--- start ---

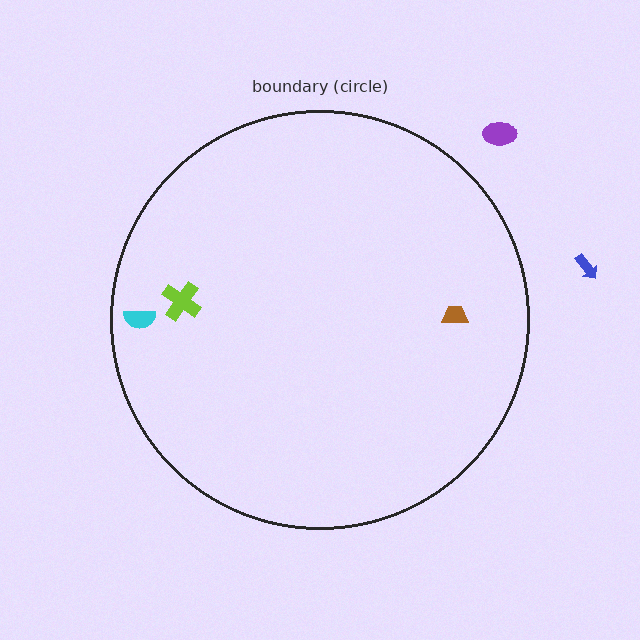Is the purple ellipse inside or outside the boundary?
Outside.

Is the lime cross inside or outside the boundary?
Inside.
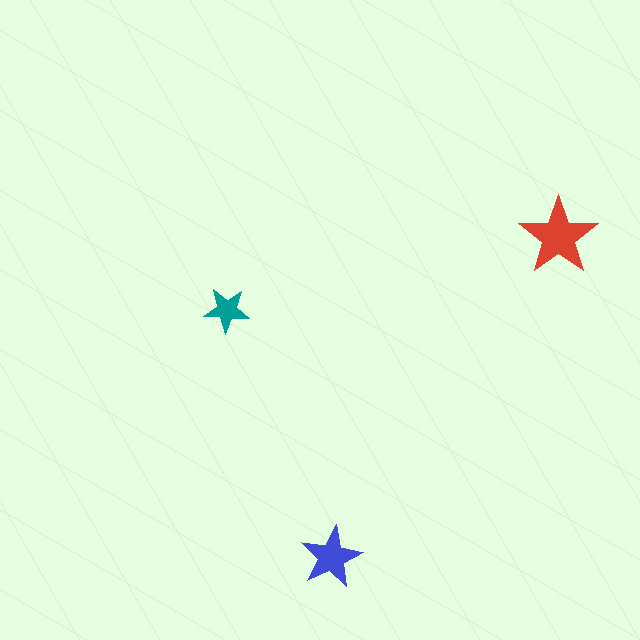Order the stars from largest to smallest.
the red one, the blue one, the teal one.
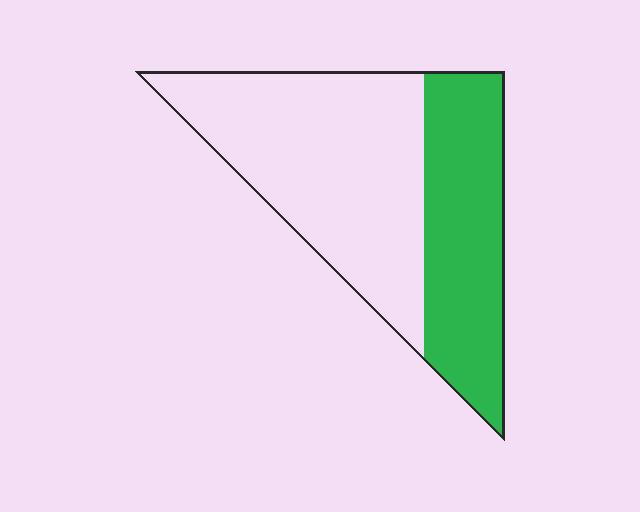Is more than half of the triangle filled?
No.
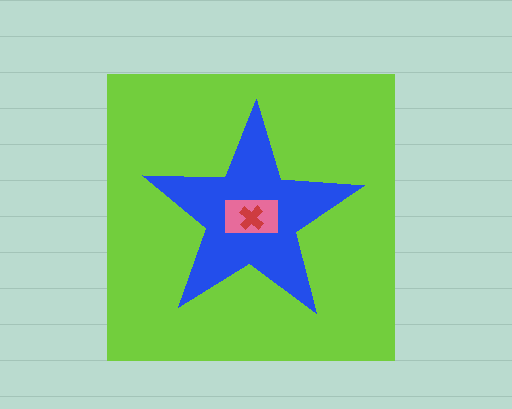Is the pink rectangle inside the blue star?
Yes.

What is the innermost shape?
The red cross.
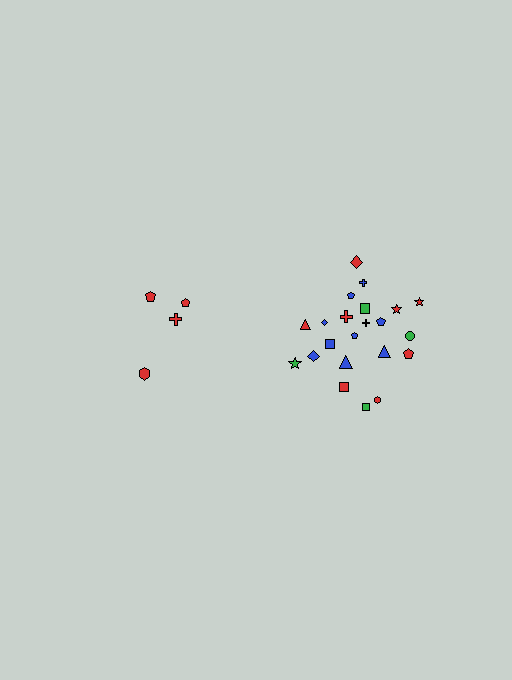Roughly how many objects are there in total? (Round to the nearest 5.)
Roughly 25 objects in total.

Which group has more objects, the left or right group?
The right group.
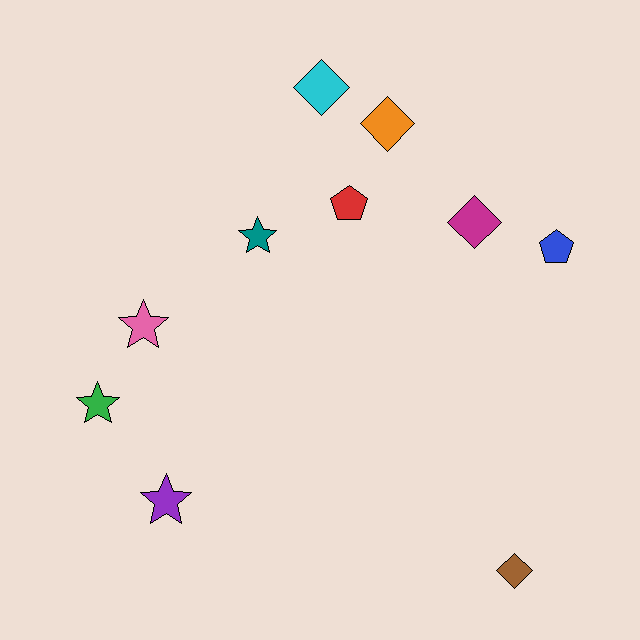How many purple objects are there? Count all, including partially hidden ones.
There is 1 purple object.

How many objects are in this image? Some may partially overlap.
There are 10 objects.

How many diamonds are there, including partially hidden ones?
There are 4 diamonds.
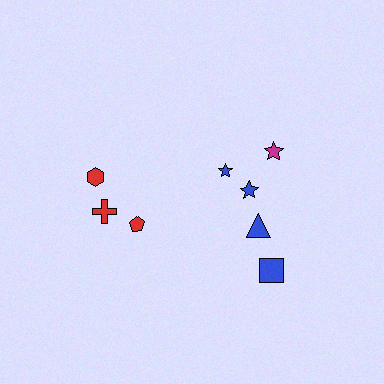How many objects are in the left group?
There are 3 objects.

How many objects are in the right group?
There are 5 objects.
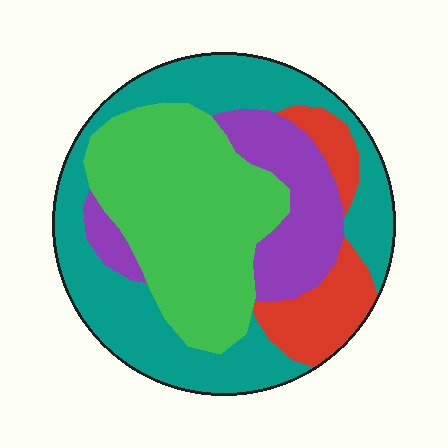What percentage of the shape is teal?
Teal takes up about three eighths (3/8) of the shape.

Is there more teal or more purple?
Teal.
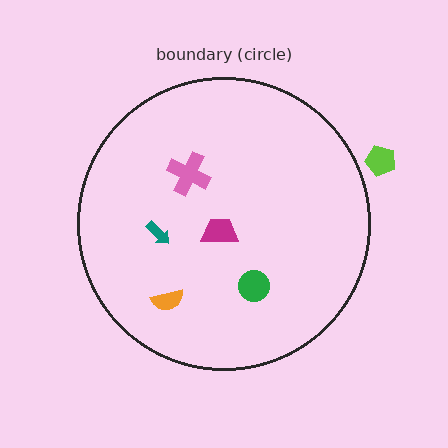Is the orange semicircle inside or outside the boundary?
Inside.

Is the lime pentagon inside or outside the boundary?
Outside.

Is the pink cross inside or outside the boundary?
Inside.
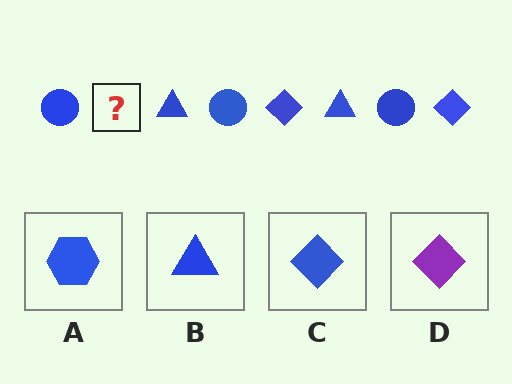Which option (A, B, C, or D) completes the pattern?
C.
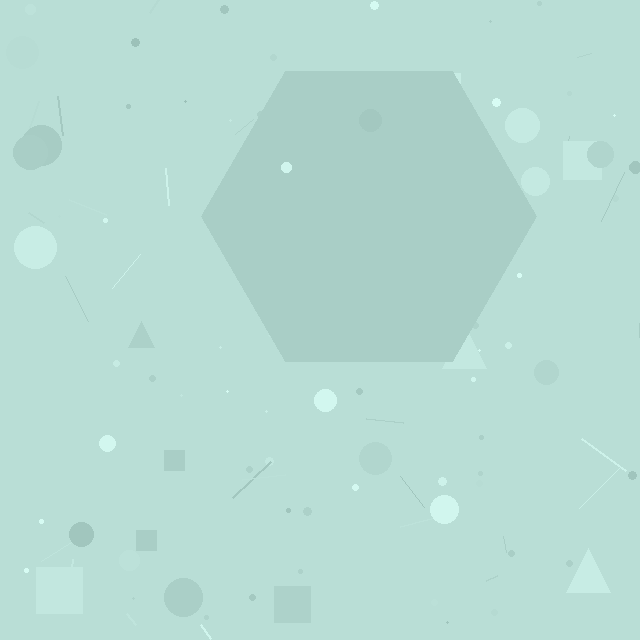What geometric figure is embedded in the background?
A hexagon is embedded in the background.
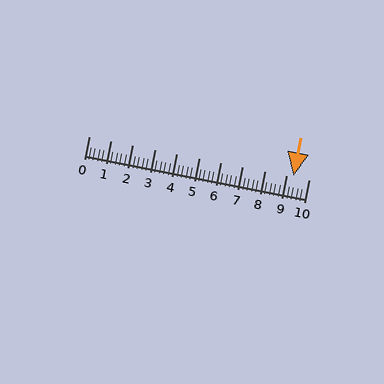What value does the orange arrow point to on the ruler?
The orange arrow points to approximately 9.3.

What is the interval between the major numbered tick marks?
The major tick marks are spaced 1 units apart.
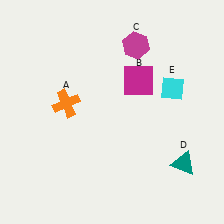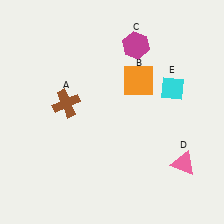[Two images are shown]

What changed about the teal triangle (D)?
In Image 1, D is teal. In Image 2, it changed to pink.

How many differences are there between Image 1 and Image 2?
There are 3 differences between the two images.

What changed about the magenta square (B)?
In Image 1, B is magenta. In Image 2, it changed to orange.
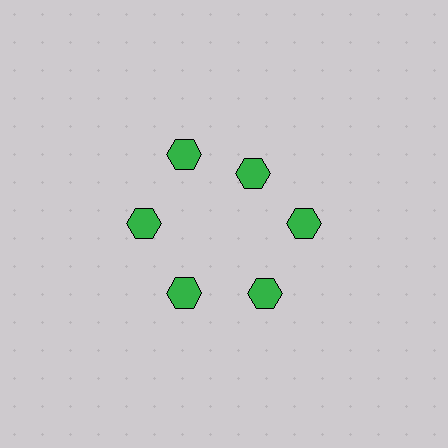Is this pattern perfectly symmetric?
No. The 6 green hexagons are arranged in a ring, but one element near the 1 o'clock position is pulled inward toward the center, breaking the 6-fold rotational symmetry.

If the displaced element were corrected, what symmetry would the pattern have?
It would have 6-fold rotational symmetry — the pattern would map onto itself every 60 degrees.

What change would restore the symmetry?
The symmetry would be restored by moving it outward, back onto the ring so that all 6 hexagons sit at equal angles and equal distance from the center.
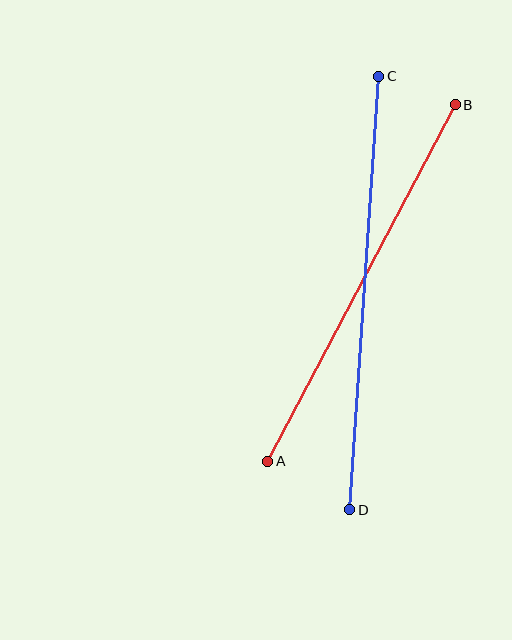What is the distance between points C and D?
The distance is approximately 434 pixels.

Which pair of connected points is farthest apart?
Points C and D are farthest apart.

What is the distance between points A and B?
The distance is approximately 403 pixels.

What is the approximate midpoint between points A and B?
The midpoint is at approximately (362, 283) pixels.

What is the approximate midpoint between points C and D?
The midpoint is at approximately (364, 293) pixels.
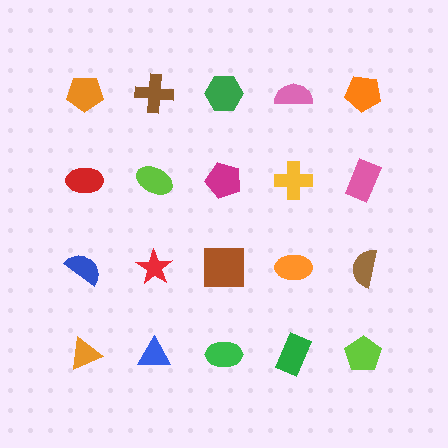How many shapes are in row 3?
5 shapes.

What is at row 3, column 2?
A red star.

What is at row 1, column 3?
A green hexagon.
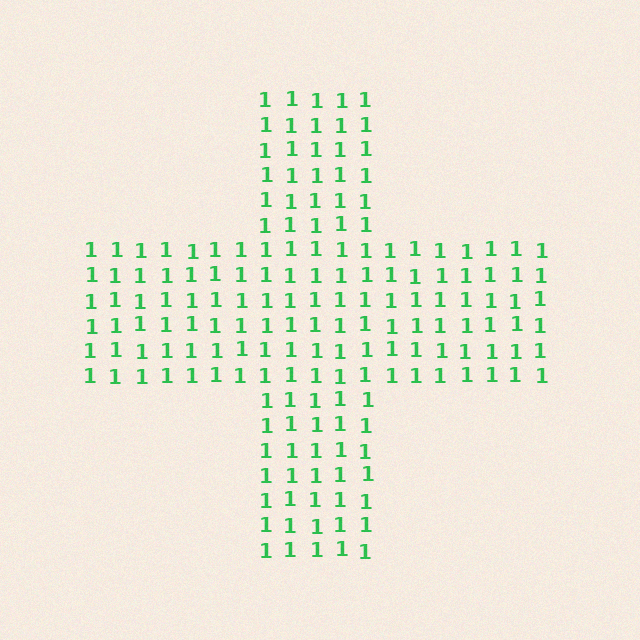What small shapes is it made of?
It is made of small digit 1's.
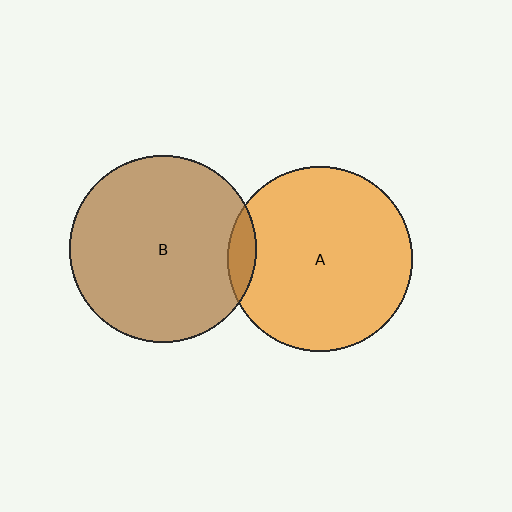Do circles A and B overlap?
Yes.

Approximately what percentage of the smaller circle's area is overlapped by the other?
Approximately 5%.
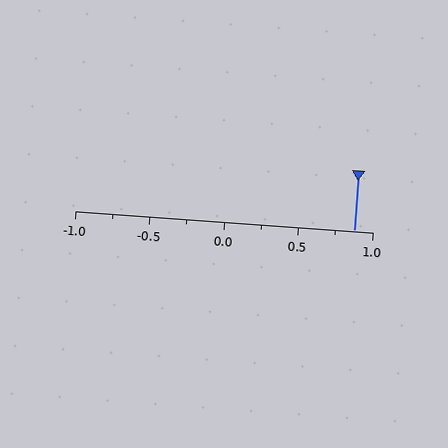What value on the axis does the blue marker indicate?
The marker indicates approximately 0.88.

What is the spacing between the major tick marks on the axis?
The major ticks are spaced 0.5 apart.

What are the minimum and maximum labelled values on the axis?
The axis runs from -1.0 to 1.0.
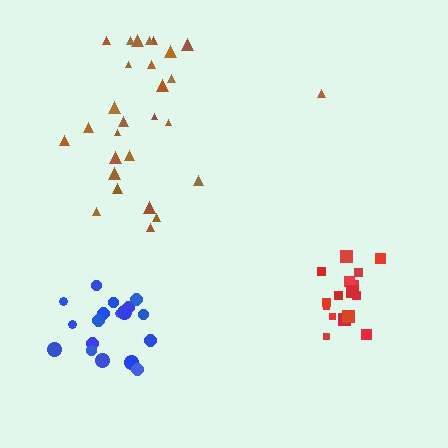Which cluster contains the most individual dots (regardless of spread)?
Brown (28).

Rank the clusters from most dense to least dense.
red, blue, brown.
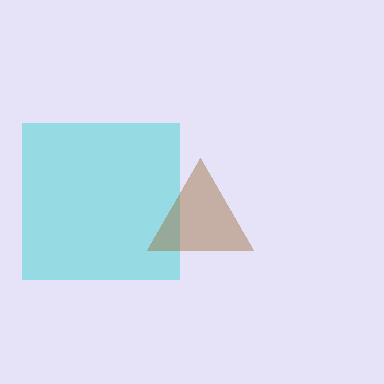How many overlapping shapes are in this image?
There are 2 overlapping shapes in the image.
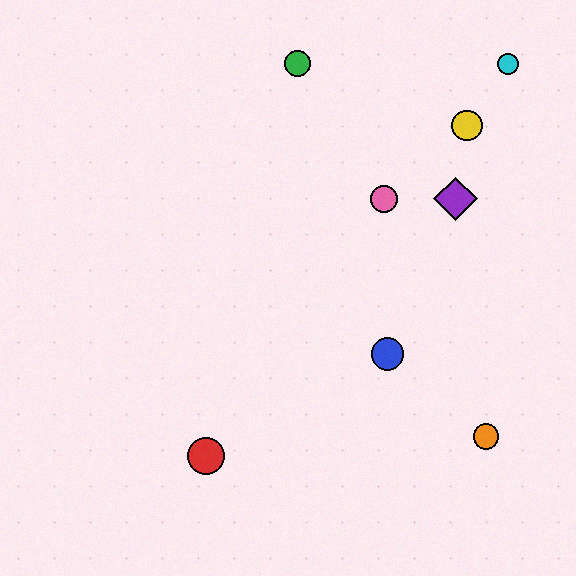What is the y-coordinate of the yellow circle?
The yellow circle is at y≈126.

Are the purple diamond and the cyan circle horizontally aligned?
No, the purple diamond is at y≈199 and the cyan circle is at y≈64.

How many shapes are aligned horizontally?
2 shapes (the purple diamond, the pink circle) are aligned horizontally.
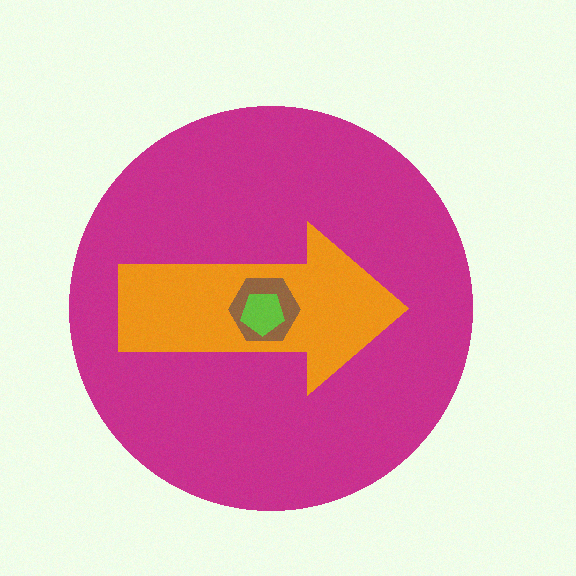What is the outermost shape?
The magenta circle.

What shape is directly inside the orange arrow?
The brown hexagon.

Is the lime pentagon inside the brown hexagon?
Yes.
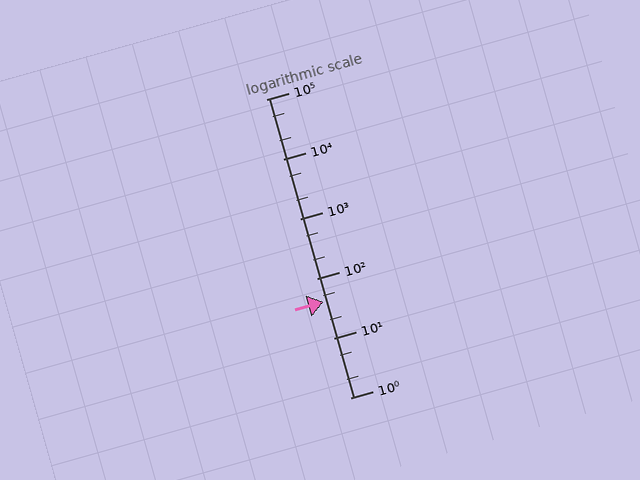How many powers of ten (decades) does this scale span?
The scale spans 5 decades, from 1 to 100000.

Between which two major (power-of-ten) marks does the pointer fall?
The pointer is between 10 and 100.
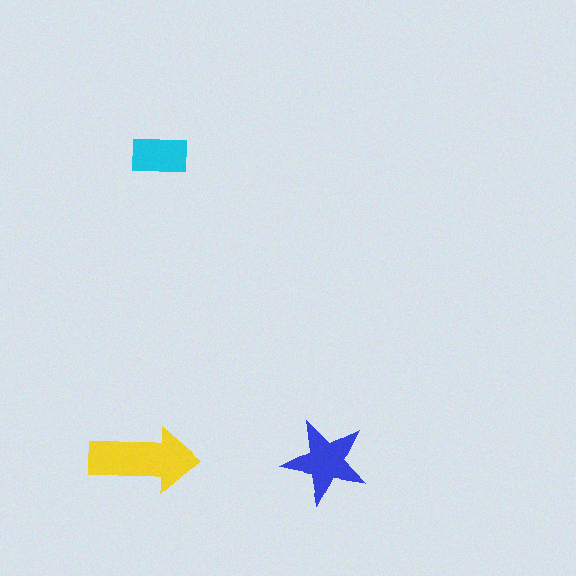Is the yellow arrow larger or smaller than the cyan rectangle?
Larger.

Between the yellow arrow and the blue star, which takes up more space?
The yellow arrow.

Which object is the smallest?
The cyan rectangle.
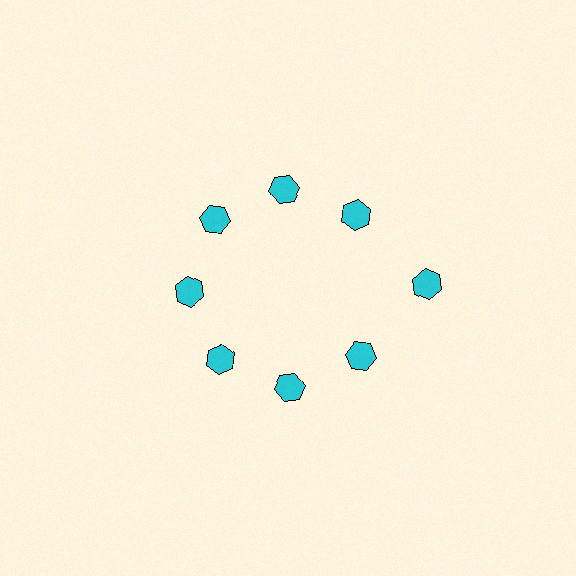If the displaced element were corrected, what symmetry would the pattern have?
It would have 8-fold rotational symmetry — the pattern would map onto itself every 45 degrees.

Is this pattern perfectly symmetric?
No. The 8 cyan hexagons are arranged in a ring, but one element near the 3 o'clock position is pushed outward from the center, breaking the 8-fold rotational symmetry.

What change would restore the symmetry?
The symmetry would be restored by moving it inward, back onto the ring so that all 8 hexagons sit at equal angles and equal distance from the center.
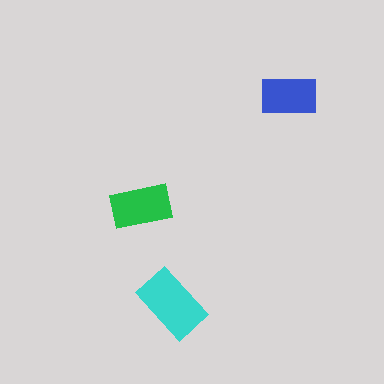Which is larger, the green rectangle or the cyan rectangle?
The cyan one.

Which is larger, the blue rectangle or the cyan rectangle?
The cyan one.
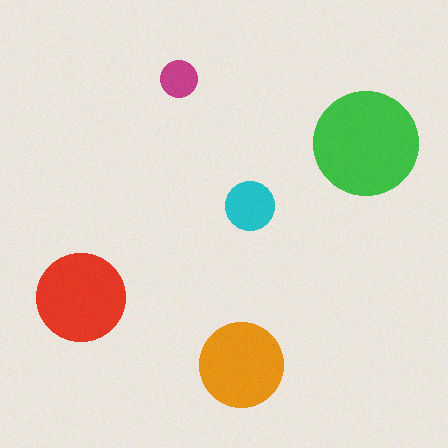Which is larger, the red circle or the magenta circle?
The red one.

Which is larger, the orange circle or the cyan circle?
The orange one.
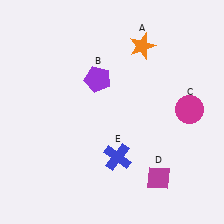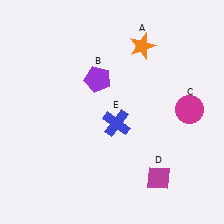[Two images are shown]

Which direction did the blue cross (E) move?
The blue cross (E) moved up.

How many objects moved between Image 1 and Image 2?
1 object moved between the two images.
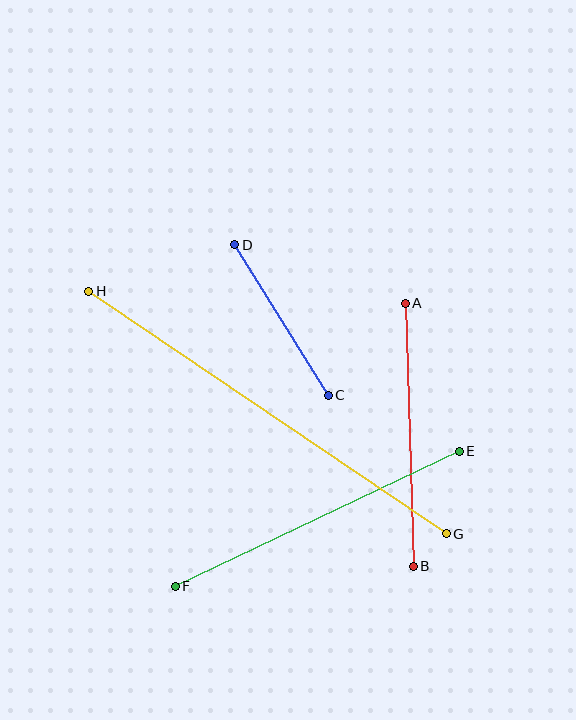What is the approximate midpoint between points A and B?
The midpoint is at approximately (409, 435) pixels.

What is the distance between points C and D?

--- end ---

Go to the line containing "Which direction did the blue cross (E) move?" and set it down, along with every later line through the last one, exactly as written and without the pictures.

FINISHED EXERCISE:
Which direction did the blue cross (E) move?
The blue cross (E) moved up.

How many objects moved between Image 1 and Image 2?
1 object moved between the two images.
What is the approximate midpoint between points A and B?
The midpoint is at approximately (409, 435) pixels.

What is the distance between points C and D?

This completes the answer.